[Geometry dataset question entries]
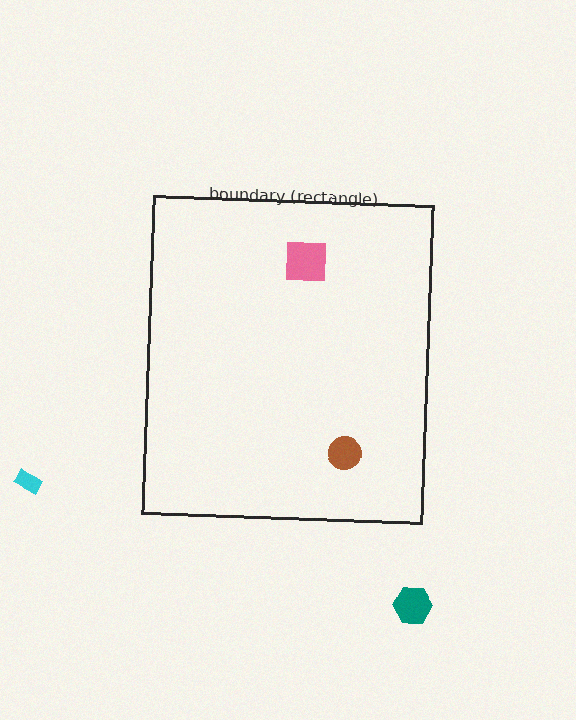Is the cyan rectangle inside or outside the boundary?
Outside.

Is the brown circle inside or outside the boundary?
Inside.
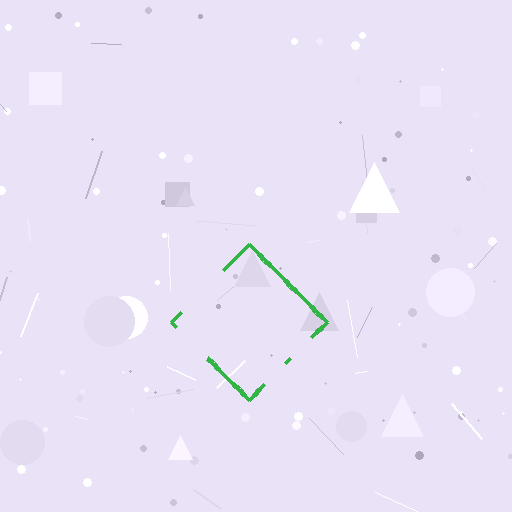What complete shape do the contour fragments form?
The contour fragments form a diamond.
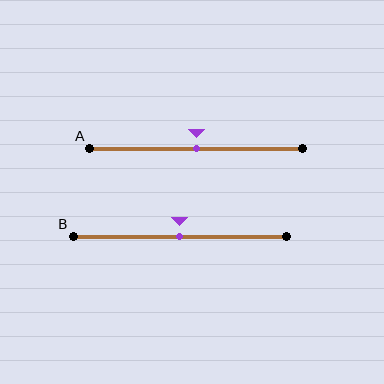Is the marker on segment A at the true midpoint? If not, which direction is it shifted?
Yes, the marker on segment A is at the true midpoint.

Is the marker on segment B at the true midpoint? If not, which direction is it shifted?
Yes, the marker on segment B is at the true midpoint.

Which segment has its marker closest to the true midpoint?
Segment A has its marker closest to the true midpoint.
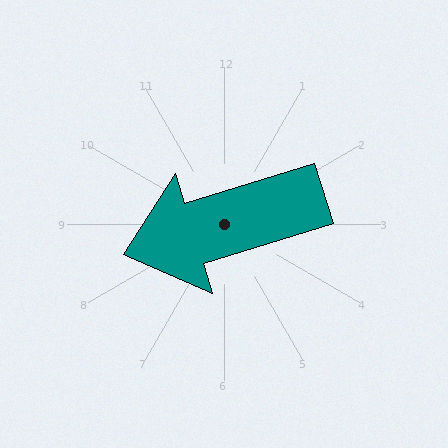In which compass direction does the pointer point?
West.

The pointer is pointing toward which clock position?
Roughly 8 o'clock.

[STATED TASK] Your copy of the data should match it exactly, except that pictures are left out.

[ANSWER TO THE TASK]
Is the cyan rectangle inside or outside the boundary?
Outside.

Is the brown circle inside or outside the boundary?
Inside.
What complete shape do the contour fragments form?
The contour fragments form a diamond.
Is the marker on segment A at the true midpoint? If not, which direction is it shifted?
Yes, the marker on segment A is at the true midpoint.

Is the marker on segment B at the true midpoint? If not, which direction is it shifted?
Yes, the marker on segment B is at the true midpoint.

Which segment has its marker closest to the true midpoint?
Segment A has its marker closest to the true midpoint.
In which compass direction does the pointer point?
West.

The pointer is pointing toward which clock position?
Roughly 8 o'clock.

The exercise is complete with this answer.